WORK TASK:
Each of the records that follow needs an exact reproduction.

ENTRIES PROVIDED:

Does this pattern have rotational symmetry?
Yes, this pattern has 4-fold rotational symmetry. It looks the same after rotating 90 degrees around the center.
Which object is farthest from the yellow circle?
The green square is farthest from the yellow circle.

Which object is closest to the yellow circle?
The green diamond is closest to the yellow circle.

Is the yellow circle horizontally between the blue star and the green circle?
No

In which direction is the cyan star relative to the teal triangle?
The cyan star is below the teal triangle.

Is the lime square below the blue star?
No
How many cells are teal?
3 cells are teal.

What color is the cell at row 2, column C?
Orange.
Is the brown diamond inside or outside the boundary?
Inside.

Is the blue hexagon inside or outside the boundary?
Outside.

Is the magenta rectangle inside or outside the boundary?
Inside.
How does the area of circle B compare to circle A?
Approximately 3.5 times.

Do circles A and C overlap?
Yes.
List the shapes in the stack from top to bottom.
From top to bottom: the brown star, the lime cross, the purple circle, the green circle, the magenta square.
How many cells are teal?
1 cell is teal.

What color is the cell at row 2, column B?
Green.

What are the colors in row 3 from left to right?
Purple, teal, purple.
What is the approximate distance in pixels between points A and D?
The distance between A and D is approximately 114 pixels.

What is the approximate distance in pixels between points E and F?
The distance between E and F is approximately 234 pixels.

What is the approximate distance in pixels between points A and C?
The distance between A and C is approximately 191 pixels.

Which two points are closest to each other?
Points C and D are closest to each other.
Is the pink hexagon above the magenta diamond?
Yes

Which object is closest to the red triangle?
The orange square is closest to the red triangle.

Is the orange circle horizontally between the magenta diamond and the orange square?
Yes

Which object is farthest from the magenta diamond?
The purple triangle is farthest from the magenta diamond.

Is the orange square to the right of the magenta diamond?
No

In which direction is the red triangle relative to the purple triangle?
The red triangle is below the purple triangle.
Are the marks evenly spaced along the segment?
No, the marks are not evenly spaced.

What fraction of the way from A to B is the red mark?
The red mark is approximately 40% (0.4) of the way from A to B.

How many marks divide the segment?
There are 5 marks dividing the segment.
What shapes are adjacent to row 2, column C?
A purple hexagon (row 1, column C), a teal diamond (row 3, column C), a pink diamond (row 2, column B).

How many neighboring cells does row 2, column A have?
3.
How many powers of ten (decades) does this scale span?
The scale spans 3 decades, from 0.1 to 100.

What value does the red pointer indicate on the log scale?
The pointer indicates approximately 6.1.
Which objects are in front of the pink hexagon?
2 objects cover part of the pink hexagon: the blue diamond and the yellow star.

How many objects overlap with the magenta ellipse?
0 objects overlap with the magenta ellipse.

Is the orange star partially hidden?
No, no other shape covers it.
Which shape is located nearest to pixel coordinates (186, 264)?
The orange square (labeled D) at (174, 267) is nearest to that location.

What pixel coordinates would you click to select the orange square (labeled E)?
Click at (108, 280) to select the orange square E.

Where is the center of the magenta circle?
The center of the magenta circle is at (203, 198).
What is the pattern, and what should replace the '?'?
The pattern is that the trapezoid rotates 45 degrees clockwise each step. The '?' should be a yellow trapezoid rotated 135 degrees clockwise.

ANSWER BOX:
Does this pattern have rotational symmetry?
Yes, this pattern has 4-fold rotational symmetry. It looks the same after rotating 90 degrees around the center.
Which object is farthest from the yellow circle?
The green square is farthest from the yellow circle.

Which object is closest to the yellow circle?
The green diamond is closest to the yellow circle.

Is the yellow circle horizontally between the blue star and the green circle?
No

In which direction is the cyan star relative to the teal triangle?
The cyan star is below the teal triangle.

Is the lime square below the blue star?
No
How many cells are teal?
3 cells are teal.

What color is the cell at row 2, column C?
Orange.
Is the brown diamond inside or outside the boundary?
Inside.

Is the blue hexagon inside or outside the boundary?
Outside.

Is the magenta rectangle inside or outside the boundary?
Inside.
How does the area of circle B compare to circle A?
Approximately 3.5 times.

Do circles A and C overlap?
Yes.
List the shapes in the stack from top to bottom.
From top to bottom: the brown star, the lime cross, the purple circle, the green circle, the magenta square.
How many cells are teal?
1 cell is teal.

What color is the cell at row 2, column B?
Green.

What are the colors in row 3 from left to right?
Purple, teal, purple.
What is the approximate distance in pixels between points A and D?
The distance between A and D is approximately 114 pixels.

What is the approximate distance in pixels between points E and F?
The distance between E and F is approximately 234 pixels.

What is the approximate distance in pixels between points A and C?
The distance between A and C is approximately 191 pixels.

Which two points are closest to each other?
Points C and D are closest to each other.
Is the pink hexagon above the magenta diamond?
Yes

Which object is closest to the red triangle?
The orange square is closest to the red triangle.

Is the orange circle horizontally between the magenta diamond and the orange square?
Yes

Which object is farthest from the magenta diamond?
The purple triangle is farthest from the magenta diamond.

Is the orange square to the right of the magenta diamond?
No

In which direction is the red triangle relative to the purple triangle?
The red triangle is below the purple triangle.
Are the marks evenly spaced along the segment?
No, the marks are not evenly spaced.

What fraction of the way from A to B is the red mark?
The red mark is approximately 40% (0.4) of the way from A to B.

How many marks divide the segment?
There are 5 marks dividing the segment.
What shapes are adjacent to row 2, column C?
A purple hexagon (row 1, column C), a teal diamond (row 3, column C), a pink diamond (row 2, column B).

How many neighboring cells does row 2, column A have?
3.
How many powers of ten (decades) does this scale span?
The scale spans 3 decades, from 0.1 to 100.

What value does the red pointer indicate on the log scale?
The pointer indicates approximately 6.1.
Which objects are in front of the pink hexagon?
2 objects cover part of the pink hexagon: the blue diamond and the yellow star.

How many objects overlap with the magenta ellipse?
0 objects overlap with the magenta ellipse.

Is the orange star partially hidden?
No, no other shape covers it.
Which shape is located nearest to pixel coordinates (186, 264)?
The orange square (labeled D) at (174, 267) is nearest to that location.

What pixel coordinates would you click to select the orange square (labeled E)?
Click at (108, 280) to select the orange square E.

Where is the center of the magenta circle?
The center of the magenta circle is at (203, 198).
What is the pattern, and what should replace the '?'?
The pattern is that the trapezoid rotates 45 degrees clockwise each step. The '?' should be a yellow trapezoid rotated 135 degrees clockwise.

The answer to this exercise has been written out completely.